- Goal -
Without the pictures, return exactly the lines from the one with "What are the grid coordinates of point C?" through the one with "What percentage of the figure is purple?". Both end lines belong in the copy.

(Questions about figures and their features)
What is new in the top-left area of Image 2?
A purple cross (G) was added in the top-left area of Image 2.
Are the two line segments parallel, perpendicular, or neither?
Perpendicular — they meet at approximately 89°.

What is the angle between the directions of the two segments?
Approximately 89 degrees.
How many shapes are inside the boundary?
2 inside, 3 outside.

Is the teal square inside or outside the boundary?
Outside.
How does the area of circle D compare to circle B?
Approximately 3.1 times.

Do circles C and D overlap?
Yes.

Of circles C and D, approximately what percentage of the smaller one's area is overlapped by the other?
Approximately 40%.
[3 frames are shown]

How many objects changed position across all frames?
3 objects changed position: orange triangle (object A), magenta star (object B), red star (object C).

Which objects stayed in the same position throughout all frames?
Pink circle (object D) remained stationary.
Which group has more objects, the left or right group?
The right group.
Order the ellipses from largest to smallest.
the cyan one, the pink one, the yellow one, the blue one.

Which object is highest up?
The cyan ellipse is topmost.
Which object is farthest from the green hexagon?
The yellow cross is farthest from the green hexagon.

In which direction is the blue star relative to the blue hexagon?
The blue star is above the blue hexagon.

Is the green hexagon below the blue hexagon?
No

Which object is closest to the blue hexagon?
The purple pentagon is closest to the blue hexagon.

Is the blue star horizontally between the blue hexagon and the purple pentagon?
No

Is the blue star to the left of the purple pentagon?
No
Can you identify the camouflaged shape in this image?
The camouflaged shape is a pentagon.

* * *

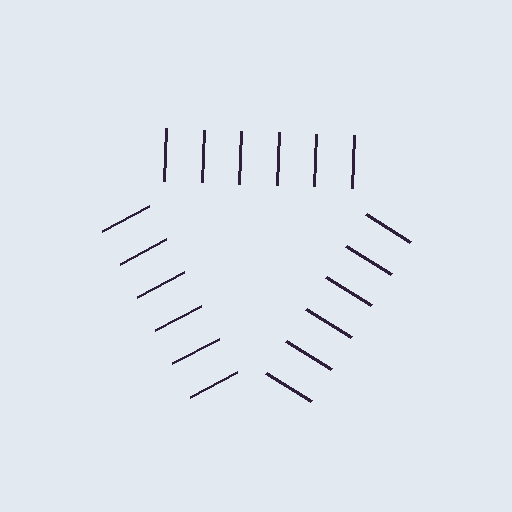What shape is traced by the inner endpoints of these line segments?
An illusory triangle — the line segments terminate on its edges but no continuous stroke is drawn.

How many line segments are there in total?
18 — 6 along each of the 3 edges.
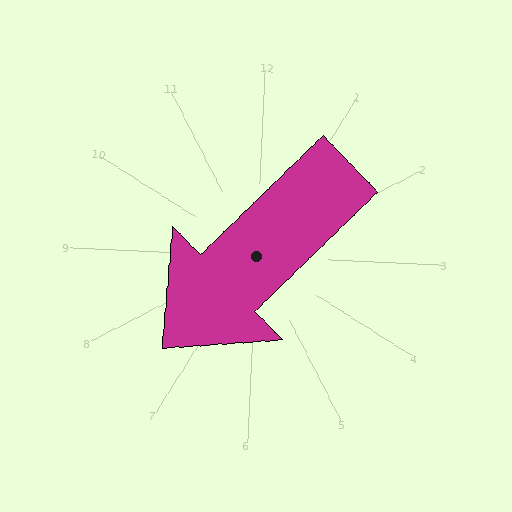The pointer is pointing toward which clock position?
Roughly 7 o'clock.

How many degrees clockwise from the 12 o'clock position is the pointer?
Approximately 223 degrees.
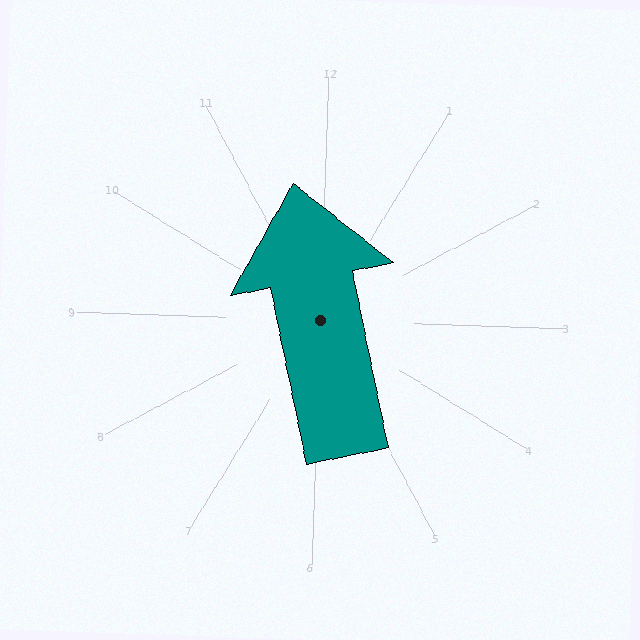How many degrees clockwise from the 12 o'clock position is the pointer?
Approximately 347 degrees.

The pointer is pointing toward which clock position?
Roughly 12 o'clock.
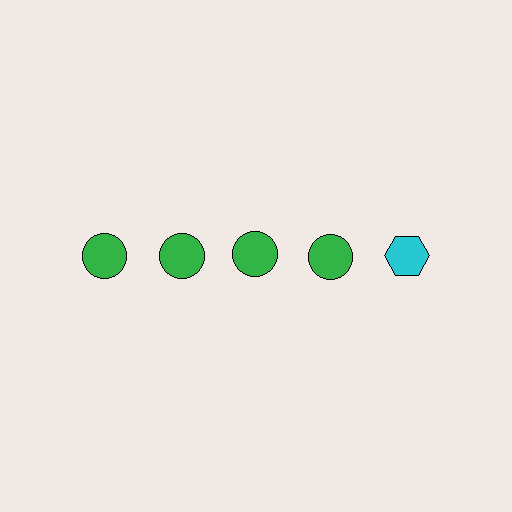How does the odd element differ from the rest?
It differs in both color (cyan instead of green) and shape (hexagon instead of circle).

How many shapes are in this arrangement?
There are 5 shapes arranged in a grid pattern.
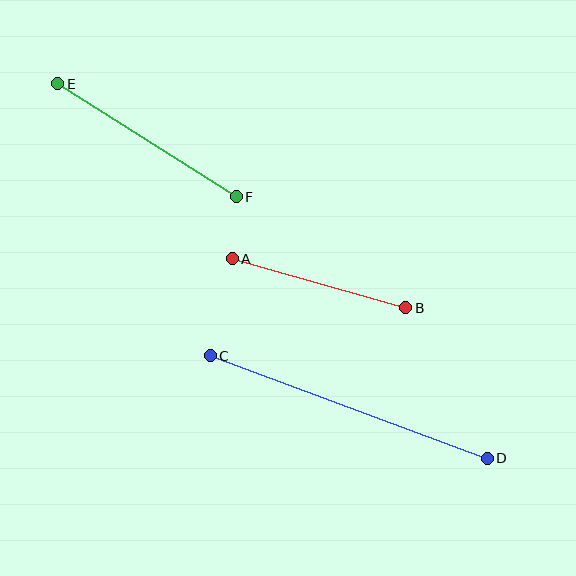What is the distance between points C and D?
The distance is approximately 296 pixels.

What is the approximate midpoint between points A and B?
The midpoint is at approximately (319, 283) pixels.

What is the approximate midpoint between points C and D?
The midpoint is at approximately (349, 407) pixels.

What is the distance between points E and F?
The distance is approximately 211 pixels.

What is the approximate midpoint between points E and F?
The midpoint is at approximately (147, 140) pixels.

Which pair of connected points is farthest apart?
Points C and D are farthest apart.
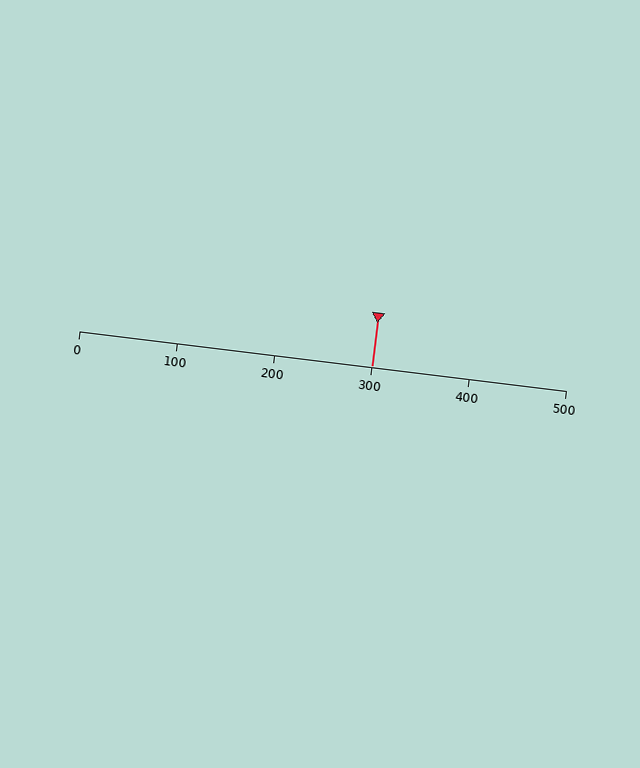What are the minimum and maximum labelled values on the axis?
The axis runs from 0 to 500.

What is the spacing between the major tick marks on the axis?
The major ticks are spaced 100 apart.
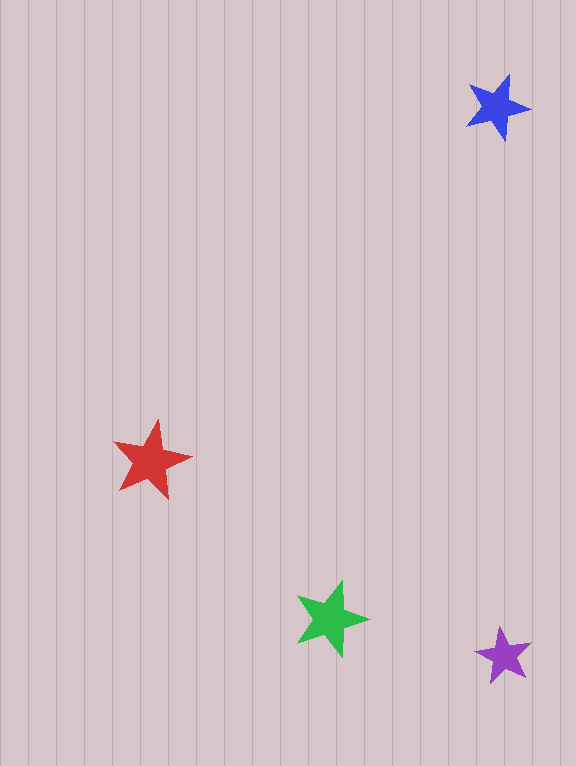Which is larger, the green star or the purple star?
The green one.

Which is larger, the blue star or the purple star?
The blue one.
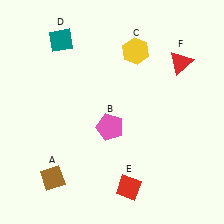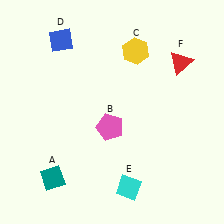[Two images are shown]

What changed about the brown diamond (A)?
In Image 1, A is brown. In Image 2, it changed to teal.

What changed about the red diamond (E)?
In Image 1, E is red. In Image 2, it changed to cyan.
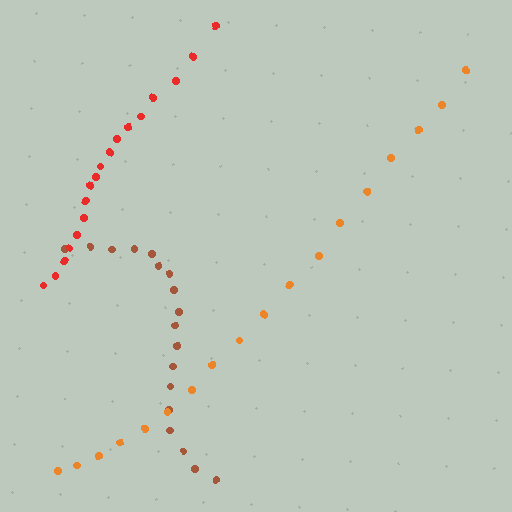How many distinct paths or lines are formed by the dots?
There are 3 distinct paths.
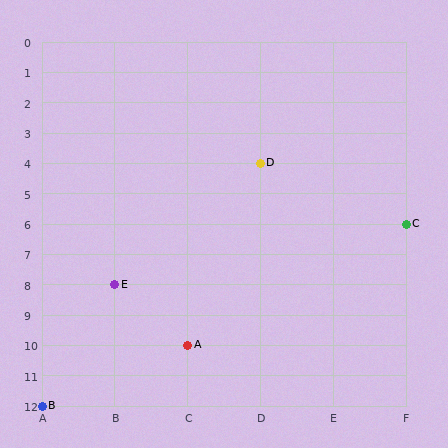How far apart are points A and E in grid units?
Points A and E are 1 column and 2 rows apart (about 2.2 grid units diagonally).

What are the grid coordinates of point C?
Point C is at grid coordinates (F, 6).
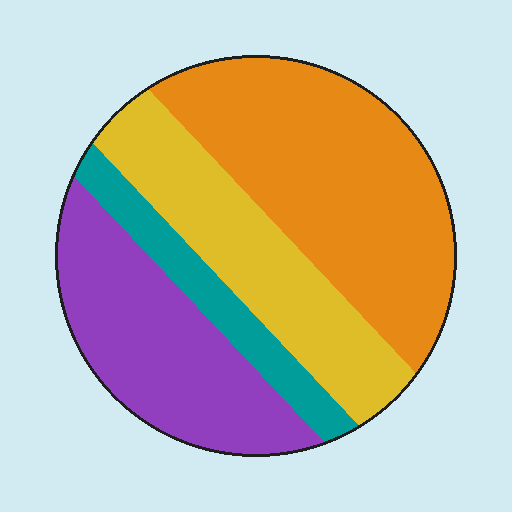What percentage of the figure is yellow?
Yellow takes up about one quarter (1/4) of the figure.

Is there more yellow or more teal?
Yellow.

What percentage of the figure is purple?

- Solution to this problem -
What are the grid coordinates of point C?
Point C is at grid coordinates (F, 6).
What percentage of the figure is yellow?
Yellow takes up about one quarter (1/4) of the figure.

Is there more yellow or more teal?
Yellow.

What percentage of the figure is purple?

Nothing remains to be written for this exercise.